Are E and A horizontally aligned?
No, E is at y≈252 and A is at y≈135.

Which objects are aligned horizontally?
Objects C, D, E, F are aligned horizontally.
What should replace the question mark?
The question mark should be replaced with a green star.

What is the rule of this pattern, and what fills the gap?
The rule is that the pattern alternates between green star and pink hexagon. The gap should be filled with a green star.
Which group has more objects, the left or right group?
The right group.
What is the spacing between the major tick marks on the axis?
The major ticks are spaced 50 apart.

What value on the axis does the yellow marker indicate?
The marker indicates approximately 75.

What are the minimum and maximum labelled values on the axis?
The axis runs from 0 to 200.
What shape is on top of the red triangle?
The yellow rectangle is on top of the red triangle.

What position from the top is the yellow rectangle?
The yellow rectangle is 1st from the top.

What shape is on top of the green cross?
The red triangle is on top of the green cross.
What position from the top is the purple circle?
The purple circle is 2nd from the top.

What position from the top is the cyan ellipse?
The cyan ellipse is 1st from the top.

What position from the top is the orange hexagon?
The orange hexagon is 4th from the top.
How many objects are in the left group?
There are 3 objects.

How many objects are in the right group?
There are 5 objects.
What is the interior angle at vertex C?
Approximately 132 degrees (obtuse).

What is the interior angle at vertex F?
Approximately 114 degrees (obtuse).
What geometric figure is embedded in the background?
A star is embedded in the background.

* * *

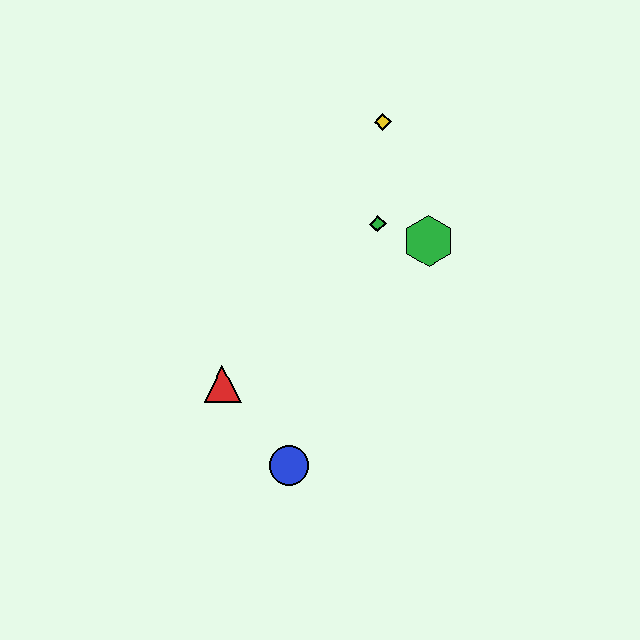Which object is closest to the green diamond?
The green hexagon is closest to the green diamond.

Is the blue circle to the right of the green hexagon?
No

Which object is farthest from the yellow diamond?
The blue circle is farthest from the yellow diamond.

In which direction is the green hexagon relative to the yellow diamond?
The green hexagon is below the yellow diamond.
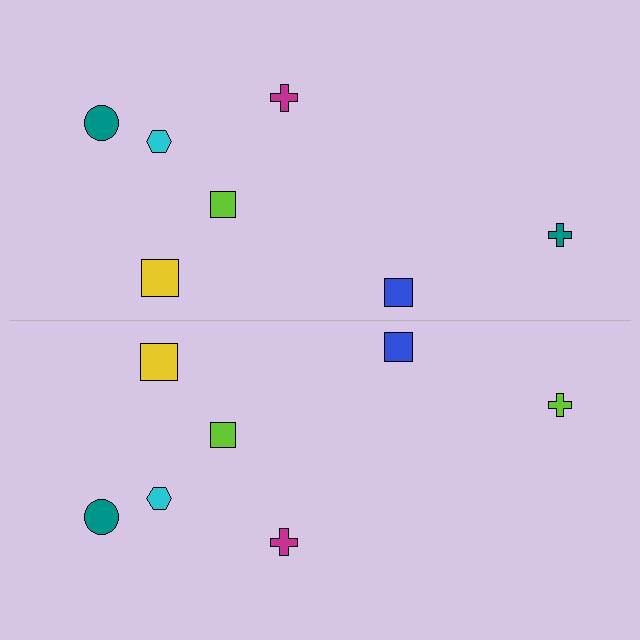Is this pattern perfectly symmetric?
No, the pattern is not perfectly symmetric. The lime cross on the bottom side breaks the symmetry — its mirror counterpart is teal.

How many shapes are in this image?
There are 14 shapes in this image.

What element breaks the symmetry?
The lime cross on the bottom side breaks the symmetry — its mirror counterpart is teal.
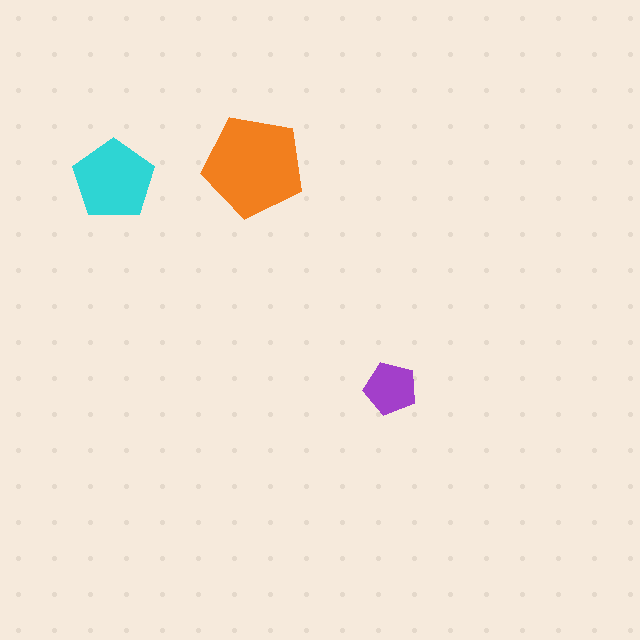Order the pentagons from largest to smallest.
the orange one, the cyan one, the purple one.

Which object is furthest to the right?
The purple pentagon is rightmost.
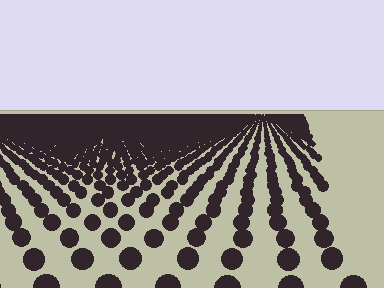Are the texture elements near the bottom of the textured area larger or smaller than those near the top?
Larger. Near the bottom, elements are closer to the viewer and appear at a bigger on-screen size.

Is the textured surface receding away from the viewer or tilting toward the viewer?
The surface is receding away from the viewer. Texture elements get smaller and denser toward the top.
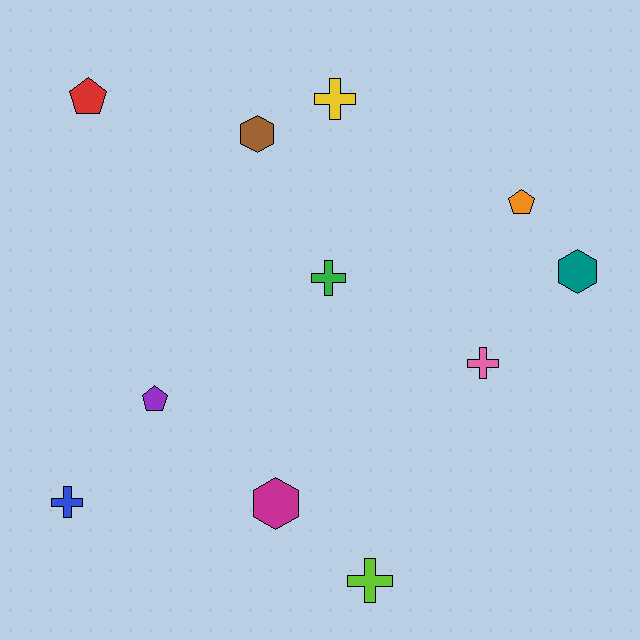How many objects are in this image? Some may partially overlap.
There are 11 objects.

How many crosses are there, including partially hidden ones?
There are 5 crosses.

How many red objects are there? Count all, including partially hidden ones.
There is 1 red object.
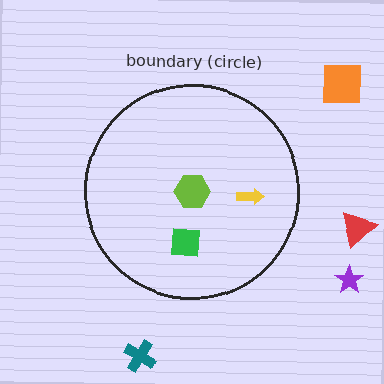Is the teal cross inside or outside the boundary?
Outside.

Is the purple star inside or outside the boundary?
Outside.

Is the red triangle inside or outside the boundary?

### REQUIREMENTS
Out of the records above, set down only the lines from the one that contains "How many crosses" through the one that contains "Is the red triangle", unchanged and without the pictures.

### ANSWER TO THE TASK
How many crosses are there, including partially hidden ones?
There are 5 crosses.

How many red objects are there? Count all, including partially hidden ones.
There is 1 red object.
Is the teal cross inside or outside the boundary?
Outside.

Is the purple star inside or outside the boundary?
Outside.

Is the red triangle inside or outside the boundary?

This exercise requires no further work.